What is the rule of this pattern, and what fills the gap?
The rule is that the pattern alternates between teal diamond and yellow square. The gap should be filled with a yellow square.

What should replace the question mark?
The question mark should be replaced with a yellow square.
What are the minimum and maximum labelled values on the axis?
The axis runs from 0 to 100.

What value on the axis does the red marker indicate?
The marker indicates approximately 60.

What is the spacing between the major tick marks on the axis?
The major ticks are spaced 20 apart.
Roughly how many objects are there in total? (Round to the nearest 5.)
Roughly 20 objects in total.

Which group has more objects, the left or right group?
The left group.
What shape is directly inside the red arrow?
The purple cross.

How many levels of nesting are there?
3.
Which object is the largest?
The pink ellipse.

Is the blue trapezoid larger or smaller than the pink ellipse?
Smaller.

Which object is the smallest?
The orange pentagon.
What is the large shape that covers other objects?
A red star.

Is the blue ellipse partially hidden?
------------------------------------------------------------
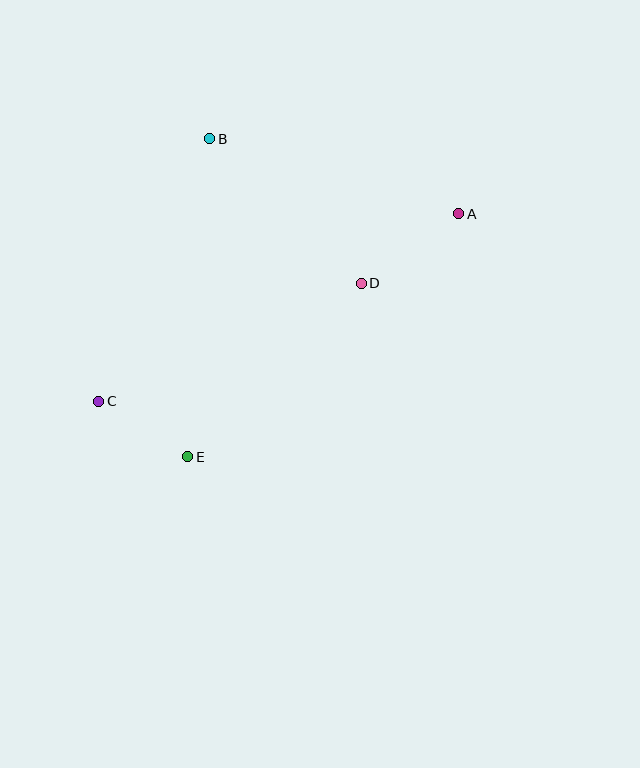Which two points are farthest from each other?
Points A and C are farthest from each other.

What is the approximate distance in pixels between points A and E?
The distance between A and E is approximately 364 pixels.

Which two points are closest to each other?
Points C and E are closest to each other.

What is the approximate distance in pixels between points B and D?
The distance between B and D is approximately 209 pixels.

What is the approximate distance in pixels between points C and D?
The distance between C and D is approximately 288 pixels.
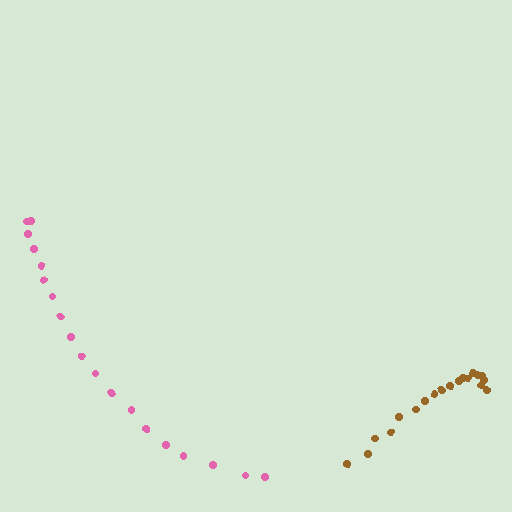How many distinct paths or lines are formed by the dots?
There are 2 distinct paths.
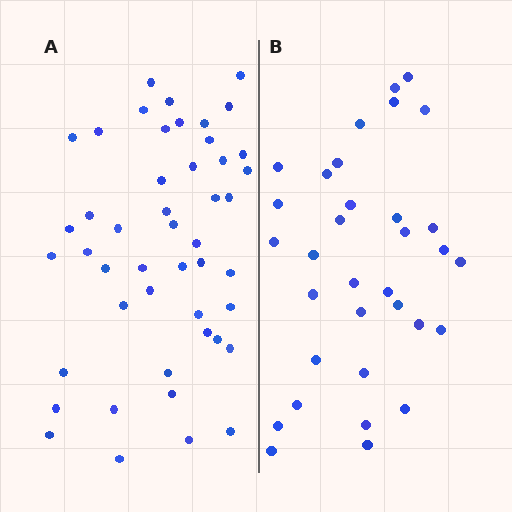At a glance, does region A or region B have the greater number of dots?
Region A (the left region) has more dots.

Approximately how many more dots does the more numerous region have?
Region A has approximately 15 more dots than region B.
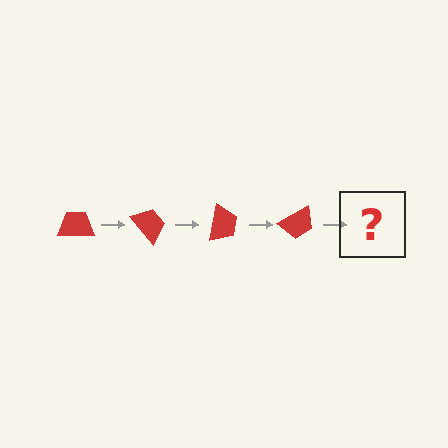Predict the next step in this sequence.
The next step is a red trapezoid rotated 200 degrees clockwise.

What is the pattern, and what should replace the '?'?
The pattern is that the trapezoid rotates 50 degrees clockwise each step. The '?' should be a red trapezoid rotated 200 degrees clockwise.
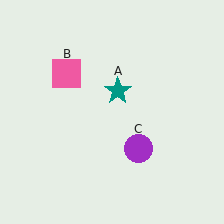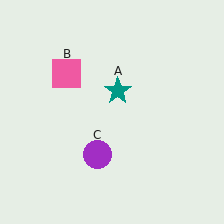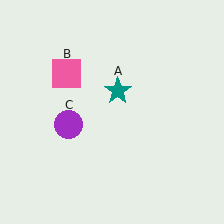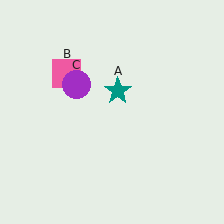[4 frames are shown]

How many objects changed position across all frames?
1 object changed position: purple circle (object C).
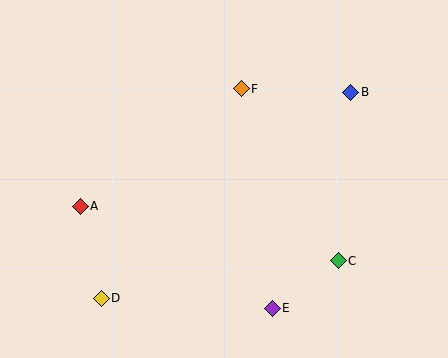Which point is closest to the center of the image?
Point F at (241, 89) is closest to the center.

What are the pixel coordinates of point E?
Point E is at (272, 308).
------------------------------------------------------------
Instructions for the task
Reproduce, exactly as written, the stretch of lines whose first line is the one with "What is the rule" and whose last line is the one with "Is the blue ellipse partially hidden?".

Solution
What is the rule of this pattern, and what fills the gap?
The rule is that the pattern alternates between teal diamond and yellow square. The gap should be filled with a yellow square.

What should replace the question mark?
The question mark should be replaced with a yellow square.
What are the minimum and maximum labelled values on the axis?
The axis runs from 0 to 100.

What value on the axis does the red marker indicate?
The marker indicates approximately 60.

What is the spacing between the major tick marks on the axis?
The major ticks are spaced 20 apart.
Roughly how many objects are there in total? (Round to the nearest 5.)
Roughly 20 objects in total.

Which group has more objects, the left or right group?
The left group.
What shape is directly inside the red arrow?
The purple cross.

How many levels of nesting are there?
3.
Which object is the largest?
The pink ellipse.

Is the blue trapezoid larger or smaller than the pink ellipse?
Smaller.

Which object is the smallest?
The orange pentagon.
What is the large shape that covers other objects?
A red star.

Is the blue ellipse partially hidden?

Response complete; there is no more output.